• **To do**
Output all the entries word for word. Omit the pictures.

(Questions about figures and their features)
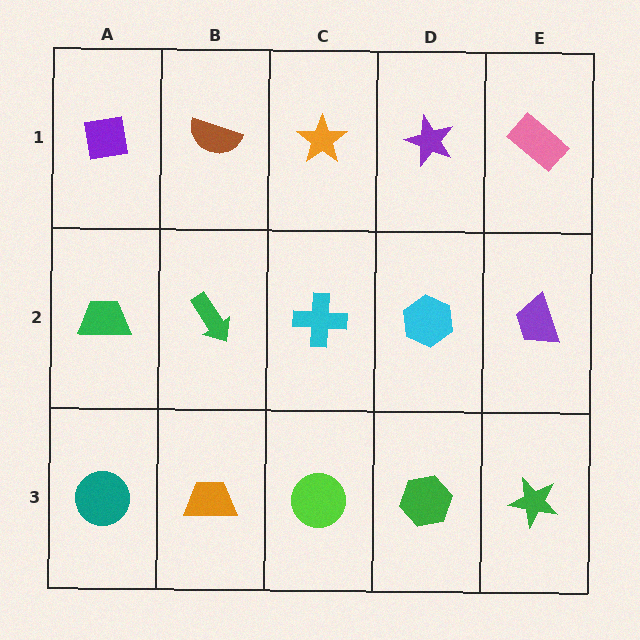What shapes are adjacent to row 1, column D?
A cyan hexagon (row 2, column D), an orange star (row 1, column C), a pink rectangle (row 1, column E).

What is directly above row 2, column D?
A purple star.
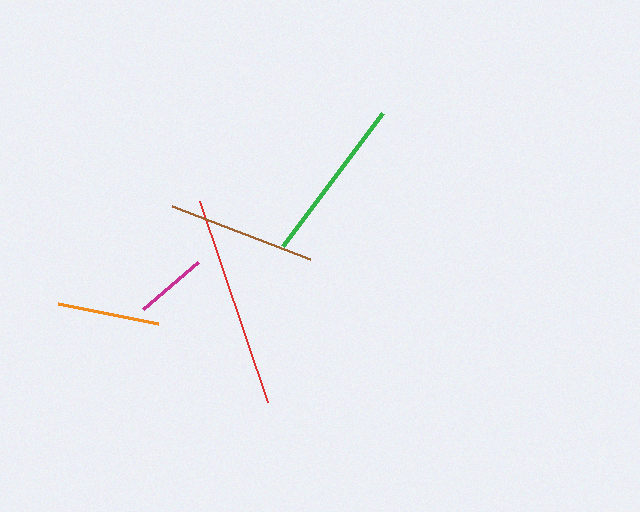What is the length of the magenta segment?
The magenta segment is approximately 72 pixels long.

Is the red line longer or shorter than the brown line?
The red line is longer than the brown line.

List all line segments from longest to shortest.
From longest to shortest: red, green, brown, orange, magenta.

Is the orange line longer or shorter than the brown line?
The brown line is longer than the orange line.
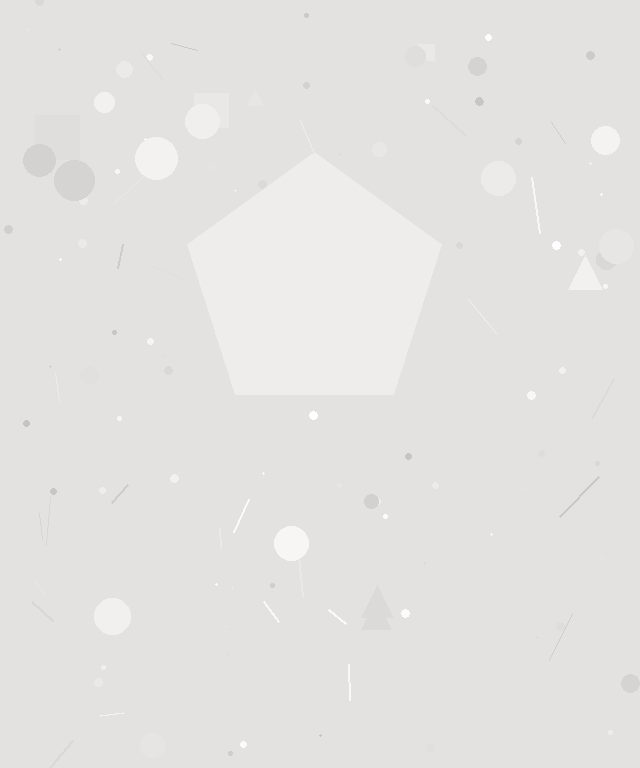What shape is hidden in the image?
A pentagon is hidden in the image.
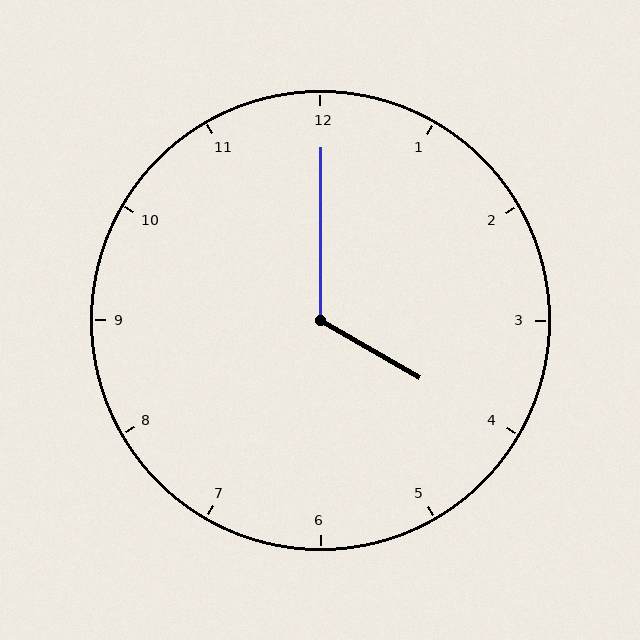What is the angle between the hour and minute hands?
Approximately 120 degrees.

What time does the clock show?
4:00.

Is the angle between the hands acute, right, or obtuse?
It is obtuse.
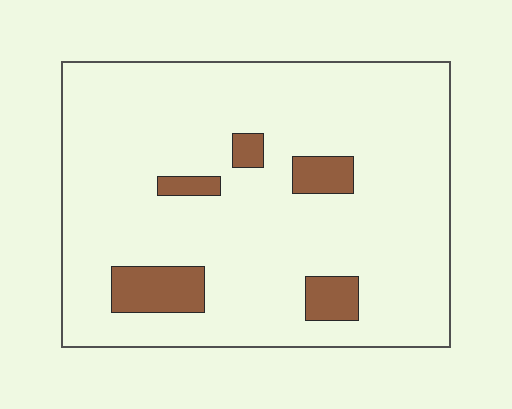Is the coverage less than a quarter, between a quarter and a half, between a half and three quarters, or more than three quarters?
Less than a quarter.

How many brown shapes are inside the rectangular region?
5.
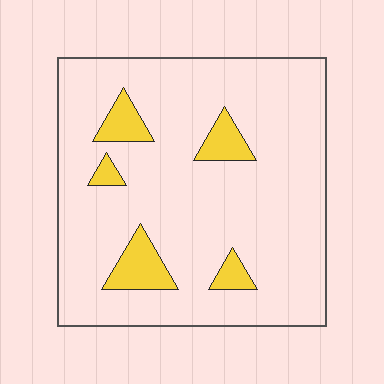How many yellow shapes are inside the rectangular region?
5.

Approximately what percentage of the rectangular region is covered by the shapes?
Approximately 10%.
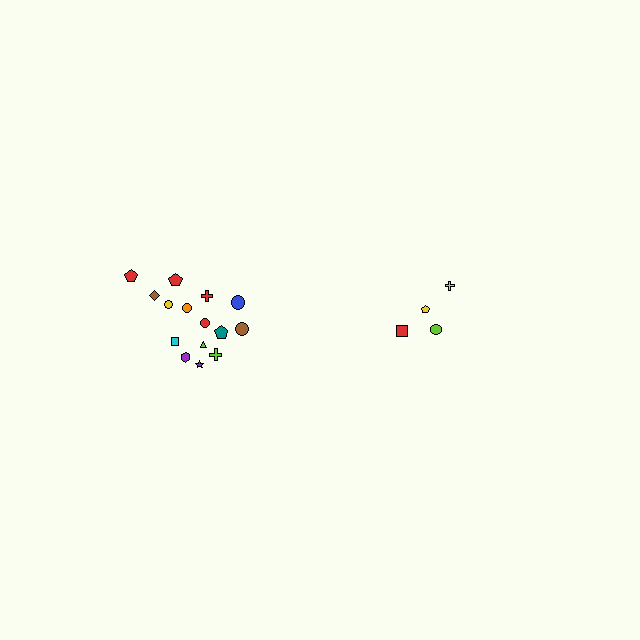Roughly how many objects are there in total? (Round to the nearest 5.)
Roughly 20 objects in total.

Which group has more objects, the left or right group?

• **Right answer**
What shapes are adjacent to row 1, column D?
A cyan hexagon (row 2, column D), an orange star (row 1, column C), a pink rectangle (row 1, column E).

What is directly above row 2, column D?
A purple star.
What is the length of the magenta segment?
The magenta segment is approximately 72 pixels long.

Is the red line longer or shorter than the brown line?
The red line is longer than the brown line.

List all line segments from longest to shortest.
From longest to shortest: red, green, brown, orange, magenta.

Is the orange line longer or shorter than the brown line?
The brown line is longer than the orange line.
What shape is hidden in the image?
A pentagon is hidden in the image.
What is the angle between the hour and minute hands?
Approximately 120 degrees.

What time does the clock show?
4:00.

Is the angle between the hands acute, right, or obtuse?
It is obtuse.
Is the coverage less than a quarter, between a quarter and a half, between a half and three quarters, or more than three quarters?
Less than a quarter.

How many brown shapes are inside the rectangular region?
5.
How many yellow shapes are inside the rectangular region?
5.

Approximately what percentage of the rectangular region is covered by the shapes?
Approximately 10%.
Roughly how many objects are there in total? (Round to the nearest 5.)
Roughly 20 objects in total.

Which group has more objects, the left or right group?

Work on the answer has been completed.